● Aim: Do not carry the pictures over; copy every other part of the entries exactly.

== Stored records

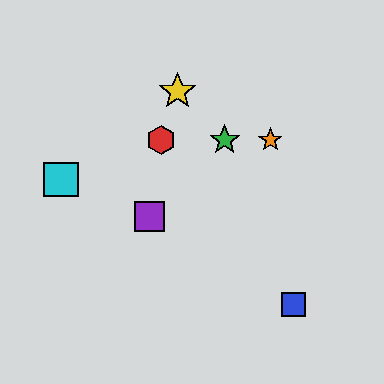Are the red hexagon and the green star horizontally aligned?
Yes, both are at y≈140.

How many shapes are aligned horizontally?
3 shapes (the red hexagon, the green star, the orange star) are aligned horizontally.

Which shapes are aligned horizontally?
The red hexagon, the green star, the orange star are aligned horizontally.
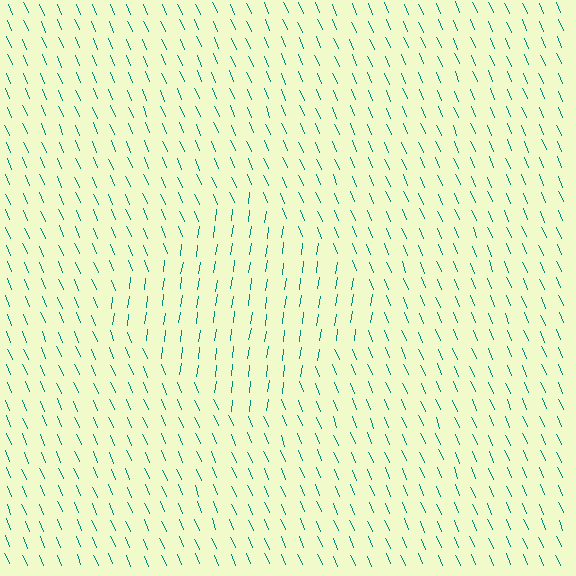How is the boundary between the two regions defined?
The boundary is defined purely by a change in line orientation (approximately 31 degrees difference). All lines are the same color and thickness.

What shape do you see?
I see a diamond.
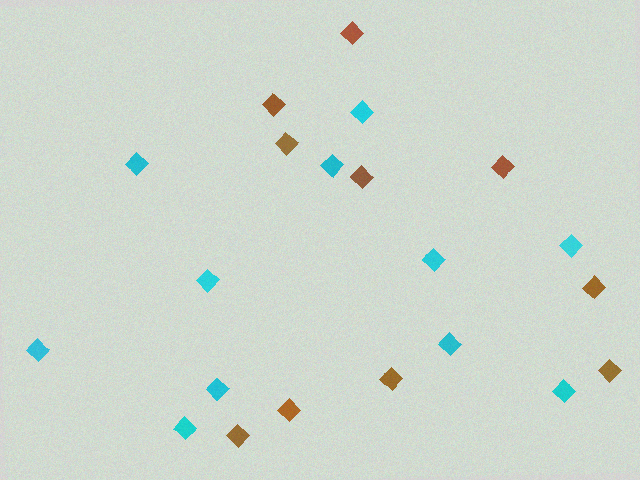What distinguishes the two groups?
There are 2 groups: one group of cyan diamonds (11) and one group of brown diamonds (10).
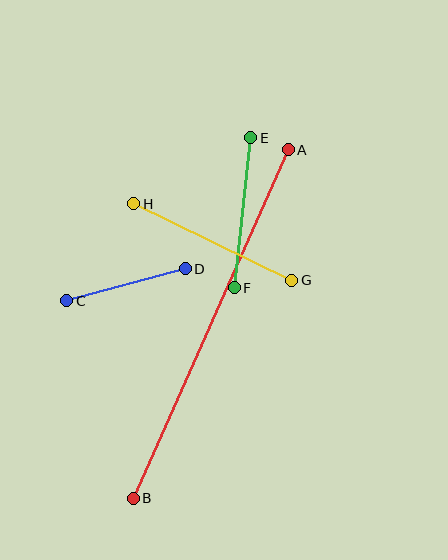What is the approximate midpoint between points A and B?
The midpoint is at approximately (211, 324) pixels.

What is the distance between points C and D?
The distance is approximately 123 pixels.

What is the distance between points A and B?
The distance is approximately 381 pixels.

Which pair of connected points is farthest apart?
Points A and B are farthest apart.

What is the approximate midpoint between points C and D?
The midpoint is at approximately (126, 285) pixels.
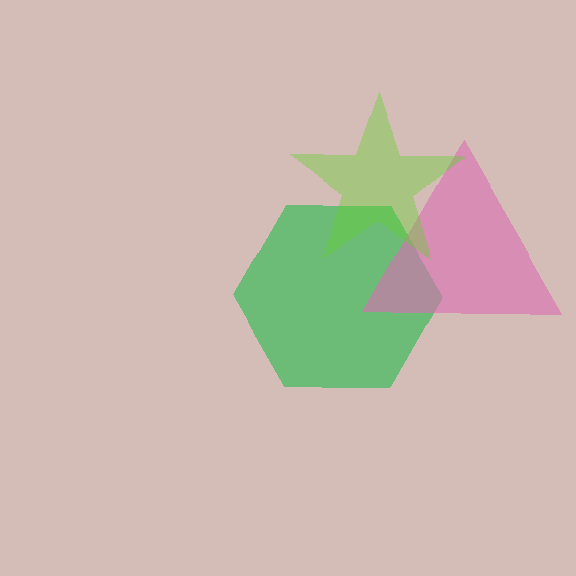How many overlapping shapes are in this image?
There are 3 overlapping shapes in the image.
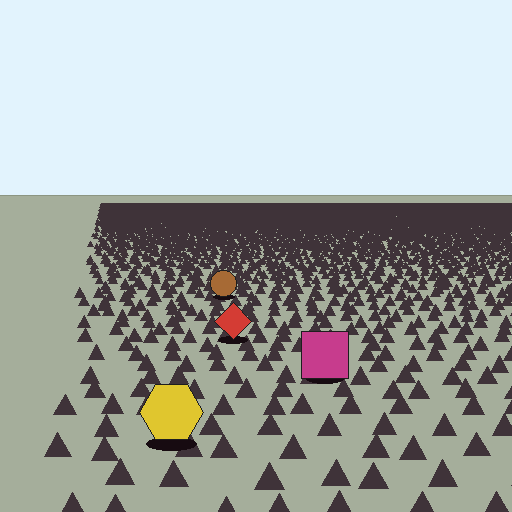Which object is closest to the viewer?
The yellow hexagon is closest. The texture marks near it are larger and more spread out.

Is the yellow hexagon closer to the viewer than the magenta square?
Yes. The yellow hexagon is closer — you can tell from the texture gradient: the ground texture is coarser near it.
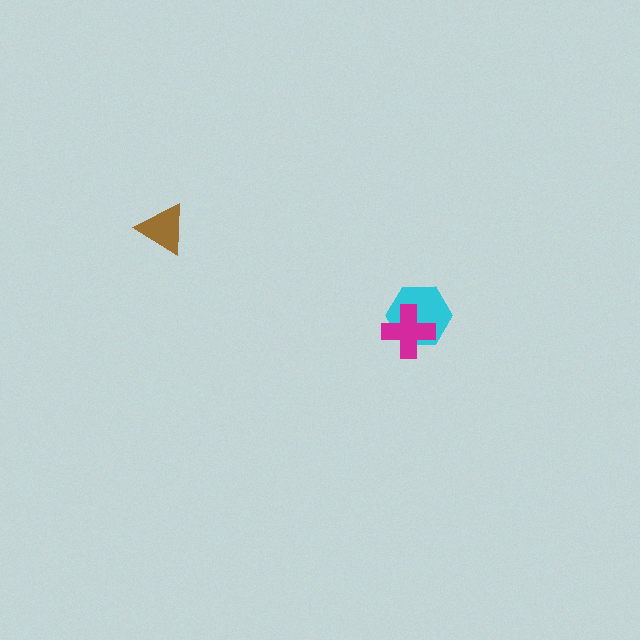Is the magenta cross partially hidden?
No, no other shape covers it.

====

● Worked solution:
Are the red hexagon and the green star horizontally aligned?
Yes, both are at y≈140.

How many shapes are aligned horizontally?
3 shapes (the red hexagon, the green star, the orange star) are aligned horizontally.

Which shapes are aligned horizontally?
The red hexagon, the green star, the orange star are aligned horizontally.
How is the boundary between the two regions defined?
The boundary is defined purely by a change in line orientation (approximately 31 degrees difference). All lines are the same color and thickness.

What shape do you see?
I see a diamond.
What distinguishes the two groups?
There are 2 groups: one group of cyan diamonds (11) and one group of brown diamonds (10).
What is the approximate midpoint between points A and B?
The midpoint is at approximately (211, 324) pixels.

What is the distance between points C and D?
The distance is approximately 123 pixels.

What is the distance between points A and B?
The distance is approximately 381 pixels.

Which pair of connected points is farthest apart?
Points A and B are farthest apart.

What is the approximate midpoint between points C and D?
The midpoint is at approximately (126, 285) pixels.
How many overlapping shapes are in this image?
There are 3 overlapping shapes in the image.
Which object is closest to the viewer?
The yellow hexagon is closest. The texture marks near it are larger and more spread out.

Is the yellow hexagon closer to the viewer than the magenta square?
Yes. The yellow hexagon is closer — you can tell from the texture gradient: the ground texture is coarser near it.
Is the magenta cross partially hidden?
No, no other shape covers it.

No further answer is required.